__Exercise aim__.
Transcribe only the part of the material below that begins at the line containing "Which shape has the smallest area?" and ends at the line containing "[3 frames are shown]", with both kept and images left out.

__Data for this exercise__.
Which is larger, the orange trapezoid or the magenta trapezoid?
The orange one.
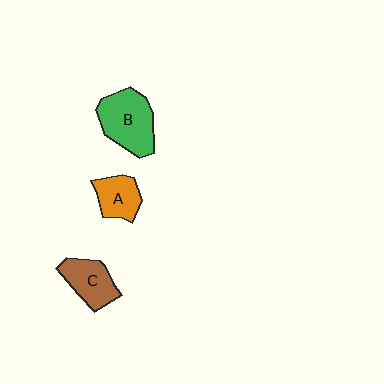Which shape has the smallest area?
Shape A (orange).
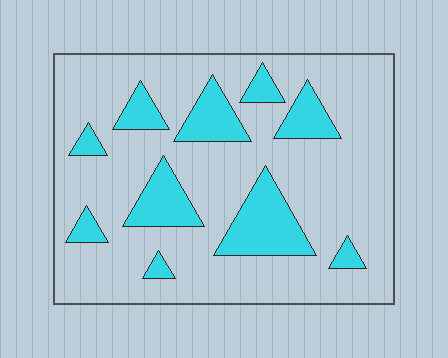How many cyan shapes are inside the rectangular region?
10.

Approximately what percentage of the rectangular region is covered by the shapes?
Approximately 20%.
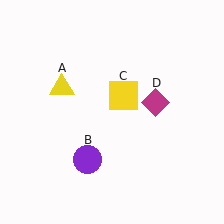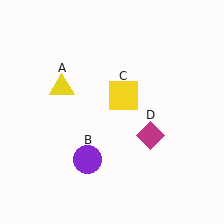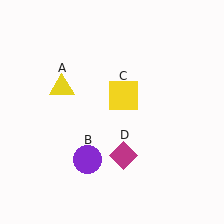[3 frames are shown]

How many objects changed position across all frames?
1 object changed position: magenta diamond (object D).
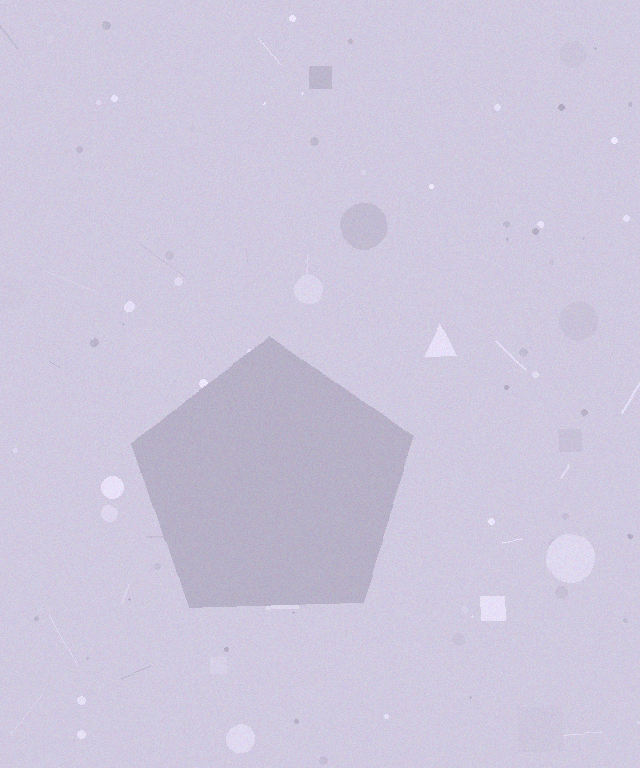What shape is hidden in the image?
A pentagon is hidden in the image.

==

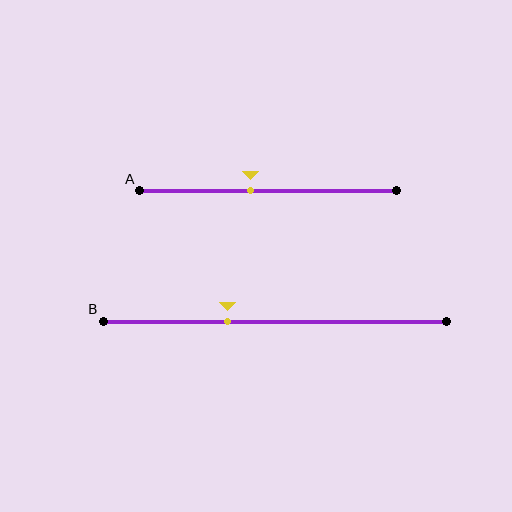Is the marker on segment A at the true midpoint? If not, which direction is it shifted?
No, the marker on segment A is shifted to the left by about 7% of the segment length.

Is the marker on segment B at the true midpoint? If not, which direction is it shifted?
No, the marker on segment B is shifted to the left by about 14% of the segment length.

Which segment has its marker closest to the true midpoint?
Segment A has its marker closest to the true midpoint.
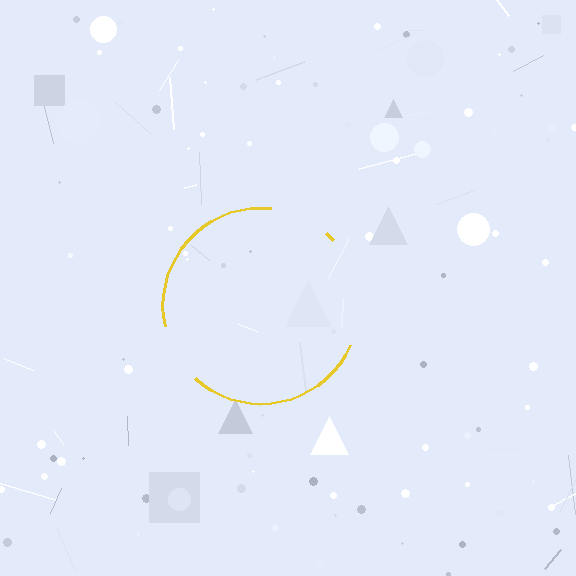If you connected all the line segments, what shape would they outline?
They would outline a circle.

__Response to the exercise__.
Which shape has the smallest area?
Shape A (orange).
How many cyan shapes are inside the rectangular region?
10.

Approximately what percentage of the rectangular region is covered by the shapes?
Approximately 20%.
[3 frames are shown]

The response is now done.